===== Supplied information

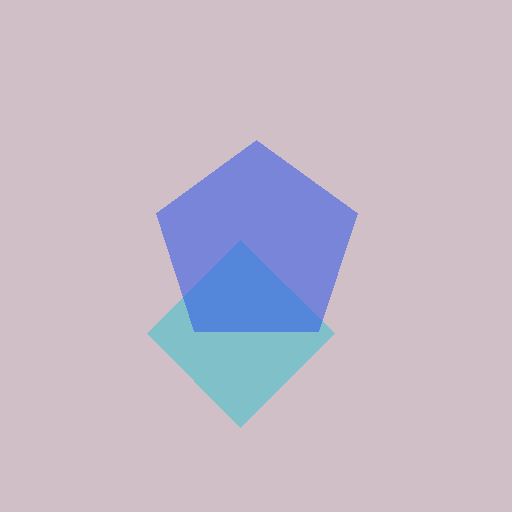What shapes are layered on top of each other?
The layered shapes are: a cyan diamond, a blue pentagon.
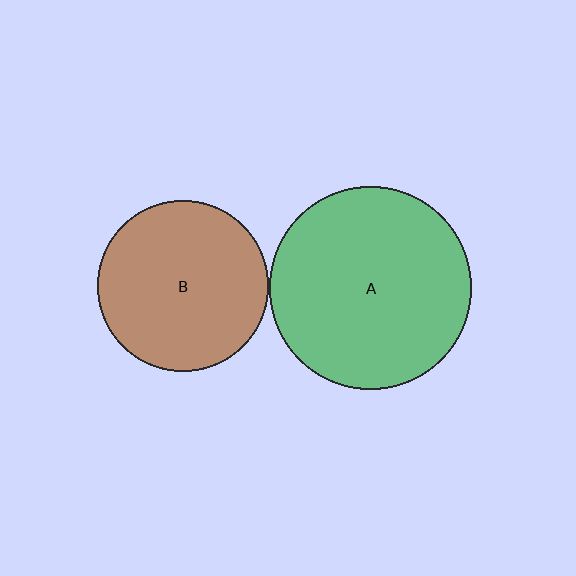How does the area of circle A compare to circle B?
Approximately 1.4 times.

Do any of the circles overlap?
No, none of the circles overlap.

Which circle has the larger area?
Circle A (green).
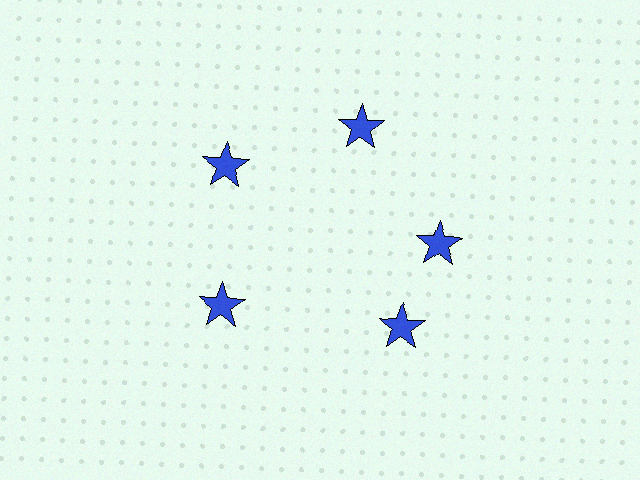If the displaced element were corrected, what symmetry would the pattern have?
It would have 5-fold rotational symmetry — the pattern would map onto itself every 72 degrees.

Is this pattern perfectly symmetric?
No. The 5 blue stars are arranged in a ring, but one element near the 5 o'clock position is rotated out of alignment along the ring, breaking the 5-fold rotational symmetry.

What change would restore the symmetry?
The symmetry would be restored by rotating it back into even spacing with its neighbors so that all 5 stars sit at equal angles and equal distance from the center.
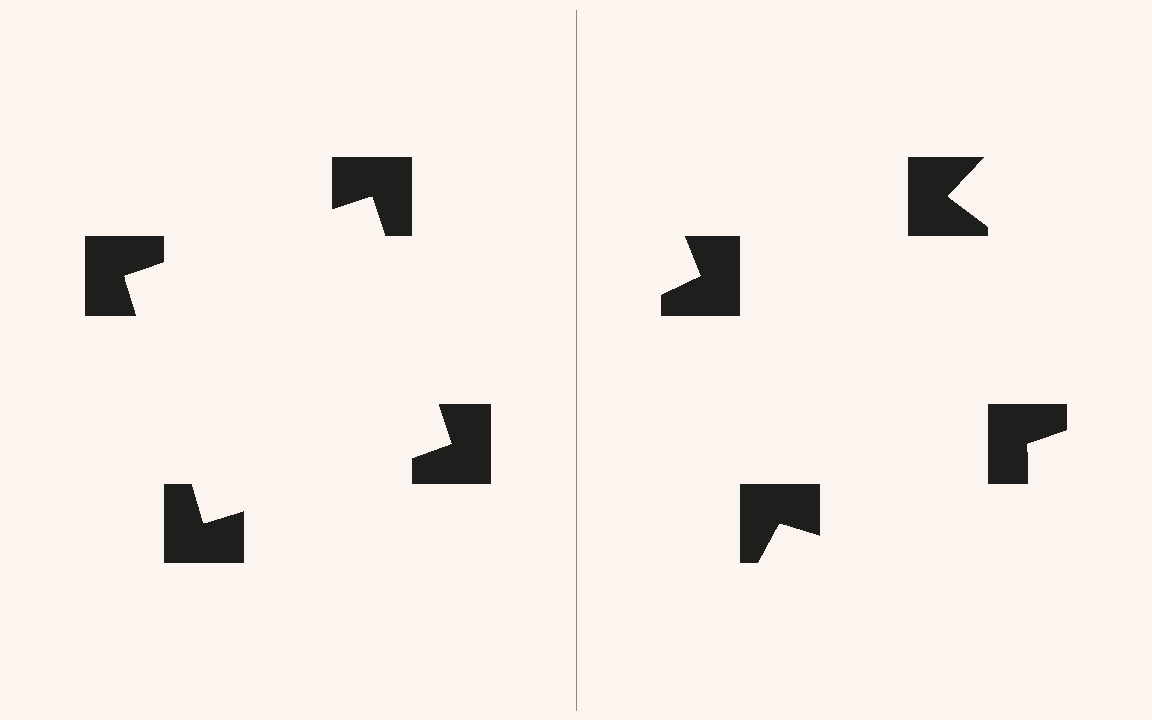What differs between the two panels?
The notched squares are positioned identically on both sides; only the wedge orientations differ. On the left they align to a square; on the right they are misaligned.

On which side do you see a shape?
An illusory square appears on the left side. On the right side the wedge cuts are rotated, so no coherent shape forms.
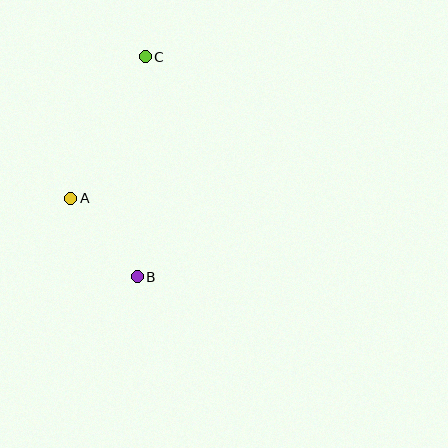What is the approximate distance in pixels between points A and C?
The distance between A and C is approximately 160 pixels.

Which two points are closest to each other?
Points A and B are closest to each other.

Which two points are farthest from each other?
Points B and C are farthest from each other.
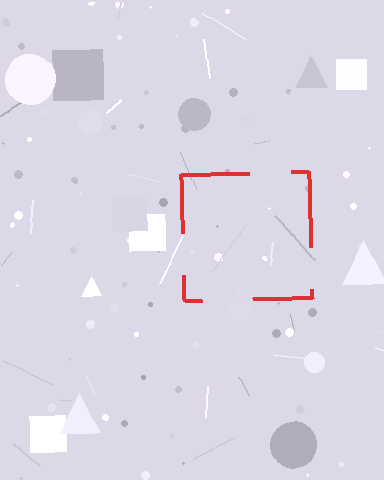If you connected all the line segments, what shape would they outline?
They would outline a square.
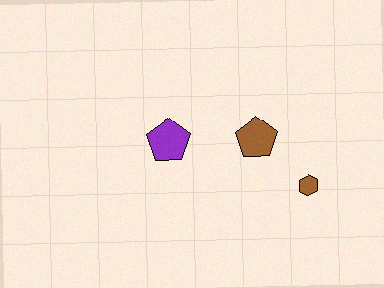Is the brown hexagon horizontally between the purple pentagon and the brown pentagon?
No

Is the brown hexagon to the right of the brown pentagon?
Yes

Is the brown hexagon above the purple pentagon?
No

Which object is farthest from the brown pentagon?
The purple pentagon is farthest from the brown pentagon.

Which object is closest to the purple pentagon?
The brown pentagon is closest to the purple pentagon.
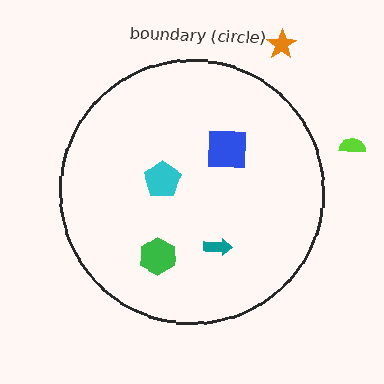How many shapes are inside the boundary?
4 inside, 2 outside.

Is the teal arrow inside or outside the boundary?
Inside.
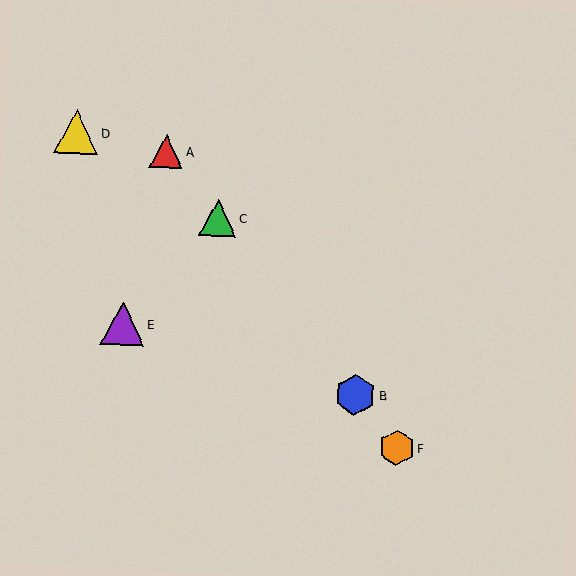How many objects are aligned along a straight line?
4 objects (A, B, C, F) are aligned along a straight line.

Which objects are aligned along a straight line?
Objects A, B, C, F are aligned along a straight line.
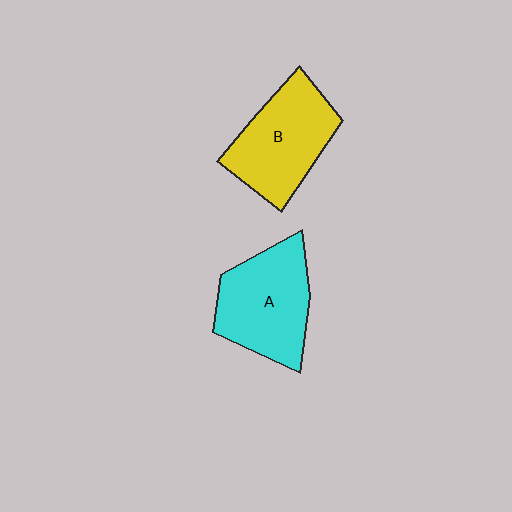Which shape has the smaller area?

==========

▶ **Exercise goal**:
Reproduce every line above as written, skipping pictures.

▶ **Expected answer**:
What shapes are layered on top of each other?
The layered shapes are: a cyan diamond, a blue pentagon.
How does the area of circle A compare to circle B?
Approximately 1.4 times.

Do any of the circles overlap?
No, none of the circles overlap.

Which circle has the larger area?
Circle A (green).
If the displaced element were corrected, what symmetry would the pattern have?
It would have 5-fold rotational symmetry — the pattern would map onto itself every 72 degrees.

Is this pattern perfectly symmetric?
No. The 5 blue stars are arranged in a ring, but one element near the 5 o'clock position is rotated out of alignment along the ring, breaking the 5-fold rotational symmetry.

What change would restore the symmetry?
The symmetry would be restored by rotating it back into even spacing with its neighbors so that all 5 stars sit at equal angles and equal distance from the center.
What differs between the two panels?
The notched squares are positioned identically on both sides; only the wedge orientations differ. On the left they align to a square; on the right they are misaligned.

On which side do you see a shape?
An illusory square appears on the left side. On the right side the wedge cuts are rotated, so no coherent shape forms.
What is the approximate distance in pixels between points A and C?
The distance between A and C is approximately 160 pixels.

Which two points are closest to each other?
Points A and B are closest to each other.

Which two points are farthest from each other?
Points B and C are farthest from each other.
If you connected all the line segments, what shape would they outline?
They would outline a square.
Is the brown hexagon horizontally between the purple pentagon and the brown pentagon?
No

Is the brown hexagon to the right of the brown pentagon?
Yes

Is the brown hexagon above the purple pentagon?
No

Which object is farthest from the brown pentagon?
The purple pentagon is farthest from the brown pentagon.

Which object is closest to the purple pentagon?
The brown pentagon is closest to the purple pentagon.
How many shapes are inside the boundary?
4 inside, 2 outside.

Is the teal arrow inside or outside the boundary?
Inside.
How many objects are aligned along a straight line?
4 objects (A, B, C, F) are aligned along a straight line.

Which objects are aligned along a straight line?
Objects A, B, C, F are aligned along a straight line.
Which shape has the smaller area?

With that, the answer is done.